■ **WHAT IS EXPECTED**
Return all of the records below line for line and unchanged, but leave out the pictures.

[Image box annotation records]
####################

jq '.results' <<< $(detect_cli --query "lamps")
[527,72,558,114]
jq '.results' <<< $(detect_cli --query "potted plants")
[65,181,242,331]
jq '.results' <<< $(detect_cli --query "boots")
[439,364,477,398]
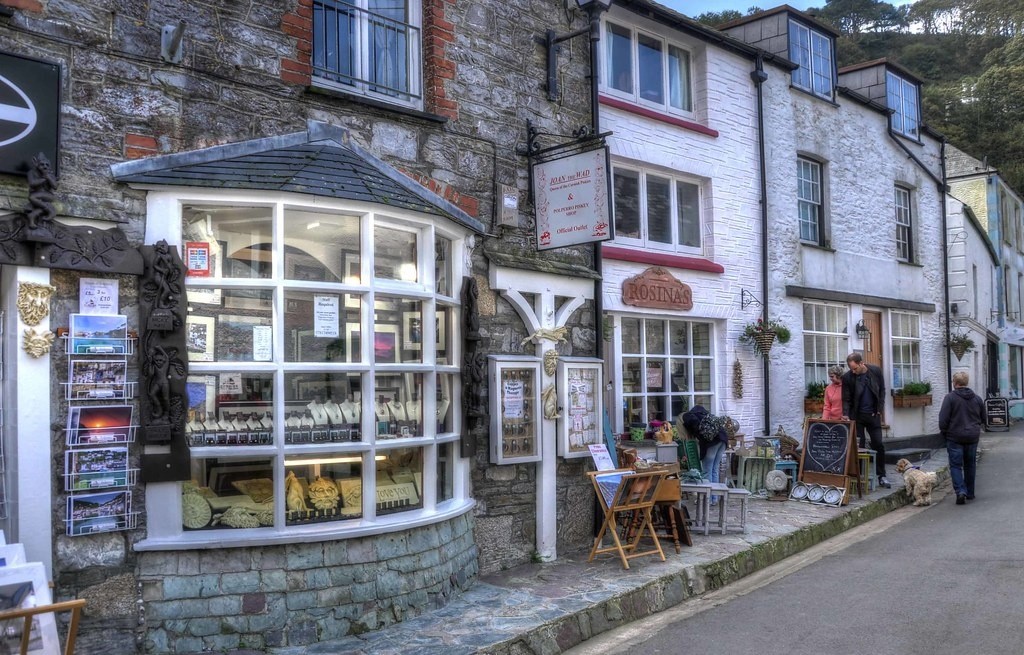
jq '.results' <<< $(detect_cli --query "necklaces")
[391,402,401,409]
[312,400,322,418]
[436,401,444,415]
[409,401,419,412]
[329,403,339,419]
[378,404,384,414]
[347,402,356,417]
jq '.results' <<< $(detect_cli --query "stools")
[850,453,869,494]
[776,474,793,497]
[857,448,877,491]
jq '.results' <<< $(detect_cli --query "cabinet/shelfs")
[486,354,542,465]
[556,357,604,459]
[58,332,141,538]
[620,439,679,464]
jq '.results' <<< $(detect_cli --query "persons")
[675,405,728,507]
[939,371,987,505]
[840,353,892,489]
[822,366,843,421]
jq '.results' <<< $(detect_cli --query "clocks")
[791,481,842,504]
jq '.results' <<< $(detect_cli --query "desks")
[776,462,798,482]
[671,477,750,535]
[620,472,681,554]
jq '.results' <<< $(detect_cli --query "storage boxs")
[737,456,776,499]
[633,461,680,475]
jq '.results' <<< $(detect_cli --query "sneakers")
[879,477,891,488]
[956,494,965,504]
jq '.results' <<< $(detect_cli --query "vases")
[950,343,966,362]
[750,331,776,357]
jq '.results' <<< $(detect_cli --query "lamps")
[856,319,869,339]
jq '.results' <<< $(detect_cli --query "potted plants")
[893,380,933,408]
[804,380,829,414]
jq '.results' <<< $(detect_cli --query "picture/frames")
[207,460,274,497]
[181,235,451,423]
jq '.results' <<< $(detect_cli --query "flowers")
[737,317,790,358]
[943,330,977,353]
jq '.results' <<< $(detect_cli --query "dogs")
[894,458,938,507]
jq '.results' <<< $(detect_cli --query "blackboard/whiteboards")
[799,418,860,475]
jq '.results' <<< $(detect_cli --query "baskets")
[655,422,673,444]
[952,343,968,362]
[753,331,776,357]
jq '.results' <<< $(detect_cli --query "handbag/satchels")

####################

■ **RESULT OF THE EXERCISE**
jq '.results' <<< $(detect_cli --query "lamps")
[527,72,558,114]
jq '.results' <<< $(detect_cli --query "potted plants")
[65,181,242,331]
jq '.results' <<< $(detect_cli --query "boots")
[439,364,477,398]
jq '.results' <<< $(detect_cli --query "necklaces")
[391,402,401,409]
[312,400,322,418]
[436,401,444,415]
[409,401,419,412]
[329,403,339,419]
[378,404,384,414]
[347,402,356,417]
jq '.results' <<< $(detect_cli --query "stools")
[850,453,869,494]
[776,474,793,497]
[857,448,877,491]
jq '.results' <<< $(detect_cli --query "cabinet/shelfs")
[486,354,542,465]
[556,357,604,459]
[58,332,141,538]
[620,439,679,464]
jq '.results' <<< $(detect_cli --query "persons")
[675,405,728,507]
[939,371,987,505]
[840,353,892,489]
[822,366,843,421]
jq '.results' <<< $(detect_cli --query "clocks")
[791,481,842,504]
jq '.results' <<< $(detect_cli --query "desks")
[776,462,798,482]
[671,477,750,535]
[620,472,681,554]
jq '.results' <<< $(detect_cli --query "storage boxs")
[737,456,776,499]
[633,461,680,475]
jq '.results' <<< $(detect_cli --query "sneakers")
[879,477,891,488]
[956,494,965,504]
jq '.results' <<< $(detect_cli --query "vases")
[950,343,966,362]
[750,331,776,357]
jq '.results' <<< $(detect_cli --query "lamps")
[856,319,869,339]
jq '.results' <<< $(detect_cli --query "potted plants")
[893,380,933,408]
[804,380,829,414]
jq '.results' <<< $(detect_cli --query "picture/frames")
[207,460,274,497]
[181,235,451,423]
jq '.results' <<< $(detect_cli --query "flowers")
[737,317,790,358]
[943,330,977,353]
jq '.results' <<< $(detect_cli --query "dogs")
[894,458,938,507]
jq '.results' <<< $(detect_cli --query "blackboard/whiteboards")
[799,418,860,475]
jq '.results' <<< $(detect_cli --query "baskets")
[655,422,673,444]
[952,343,968,362]
[753,331,776,357]
jq '.results' <<< $(detect_cli --query "handbag/satchels")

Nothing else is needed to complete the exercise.